** start Available records **

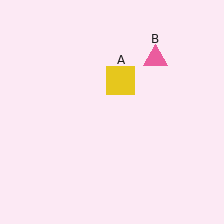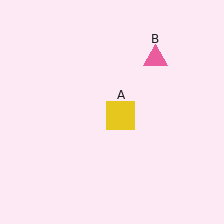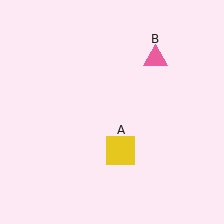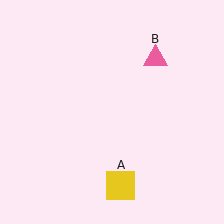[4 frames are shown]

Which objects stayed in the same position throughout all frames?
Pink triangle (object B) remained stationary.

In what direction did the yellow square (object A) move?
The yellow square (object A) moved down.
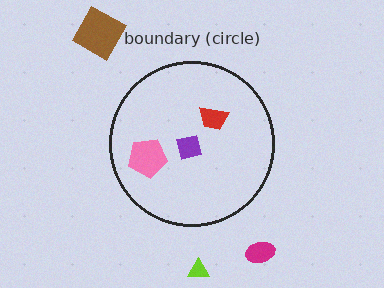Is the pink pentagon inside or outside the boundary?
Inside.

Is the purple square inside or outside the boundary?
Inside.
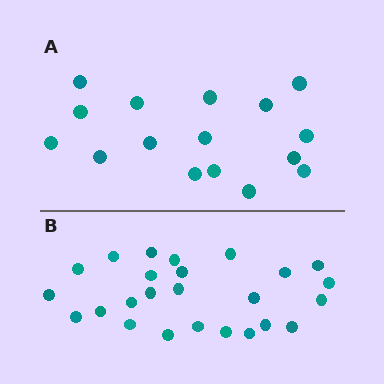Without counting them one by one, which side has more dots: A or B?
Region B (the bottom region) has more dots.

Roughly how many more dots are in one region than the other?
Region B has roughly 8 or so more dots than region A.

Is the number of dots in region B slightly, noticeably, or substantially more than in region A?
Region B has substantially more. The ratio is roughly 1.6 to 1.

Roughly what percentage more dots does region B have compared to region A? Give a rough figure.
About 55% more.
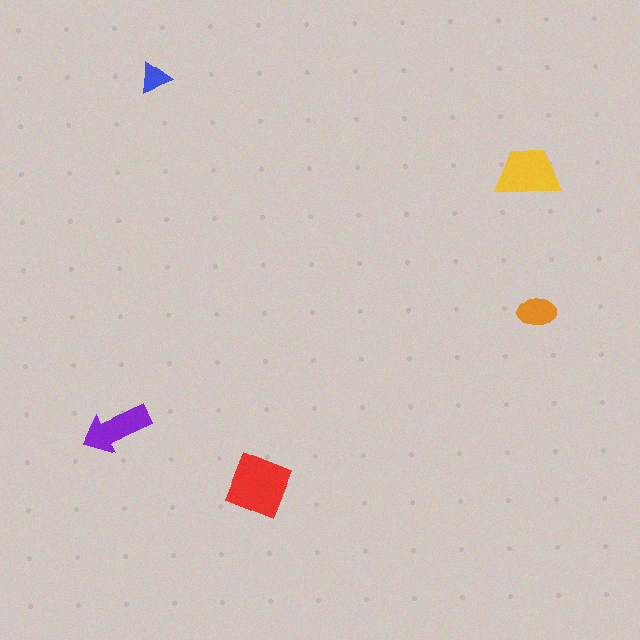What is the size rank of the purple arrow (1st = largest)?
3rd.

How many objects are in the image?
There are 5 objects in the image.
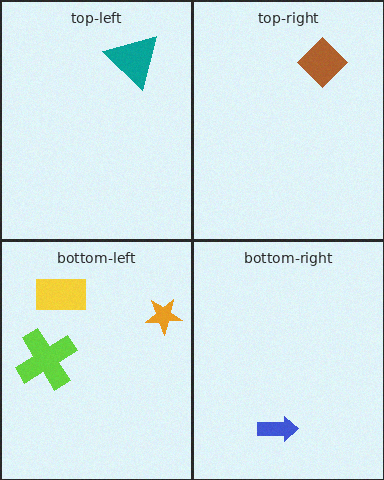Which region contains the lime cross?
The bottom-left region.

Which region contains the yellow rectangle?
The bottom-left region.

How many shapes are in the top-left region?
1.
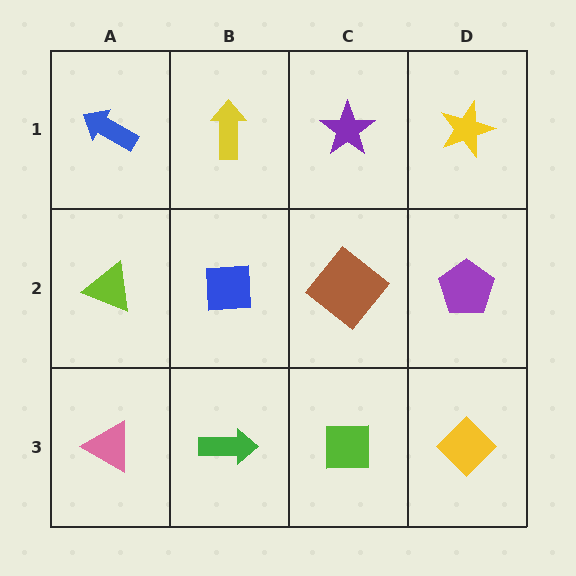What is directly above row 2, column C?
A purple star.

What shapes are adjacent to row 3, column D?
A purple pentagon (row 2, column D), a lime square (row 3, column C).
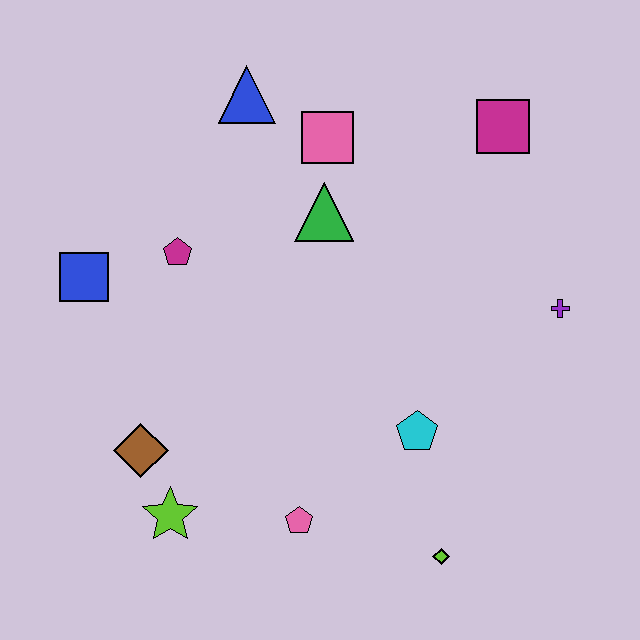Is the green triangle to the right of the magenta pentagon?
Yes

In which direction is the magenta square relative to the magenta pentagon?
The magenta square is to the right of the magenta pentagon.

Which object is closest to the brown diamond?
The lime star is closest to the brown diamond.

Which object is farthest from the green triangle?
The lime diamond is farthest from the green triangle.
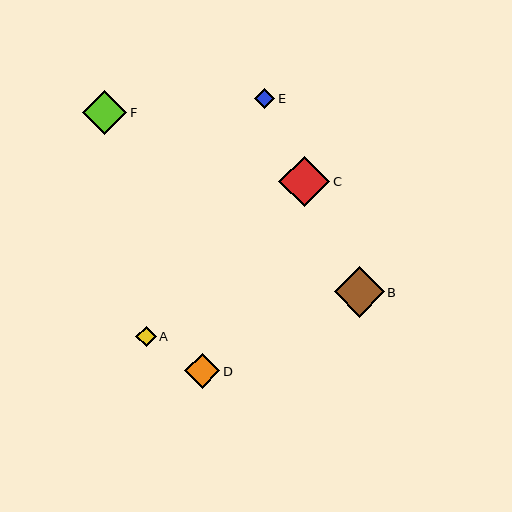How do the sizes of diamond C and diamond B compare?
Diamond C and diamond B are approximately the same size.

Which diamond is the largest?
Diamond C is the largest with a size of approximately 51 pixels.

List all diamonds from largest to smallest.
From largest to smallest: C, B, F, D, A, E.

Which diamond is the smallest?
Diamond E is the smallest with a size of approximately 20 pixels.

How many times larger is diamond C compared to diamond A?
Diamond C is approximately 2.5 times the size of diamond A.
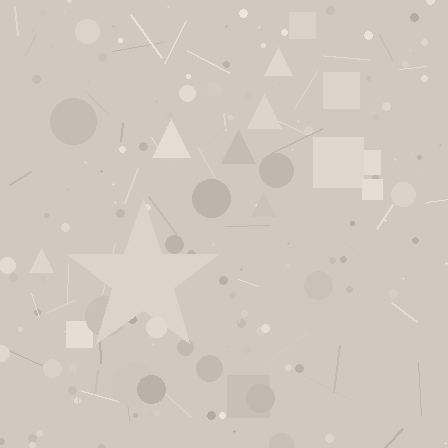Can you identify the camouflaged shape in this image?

** end Available records **

_Your objective_. Produce an exact copy of the lines from the line containing "What shapes are adjacent to row 3, column D?" through the last line of the records, with no pictures and no other text.

_Result of this task_.
What shapes are adjacent to row 3, column D?
A purple pentagon (row 2, column D), a lime square (row 3, column C).
Is the green triangle to the right of the magenta pentagon?
Yes

In which direction is the magenta square relative to the magenta pentagon?
The magenta square is to the right of the magenta pentagon.

Which object is closest to the brown diamond?
The lime star is closest to the brown diamond.

Which object is farthest from the green triangle?
The lime diamond is farthest from the green triangle.
How do the sizes of diamond C and diamond B compare?
Diamond C and diamond B are approximately the same size.

Which diamond is the largest?
Diamond C is the largest with a size of approximately 51 pixels.

List all diamonds from largest to smallest.
From largest to smallest: C, B, F, D, A, E.

Which diamond is the smallest?
Diamond E is the smallest with a size of approximately 20 pixels.

How many times larger is diamond C compared to diamond A?
Diamond C is approximately 2.5 times the size of diamond A.
Can you identify the camouflaged shape in this image?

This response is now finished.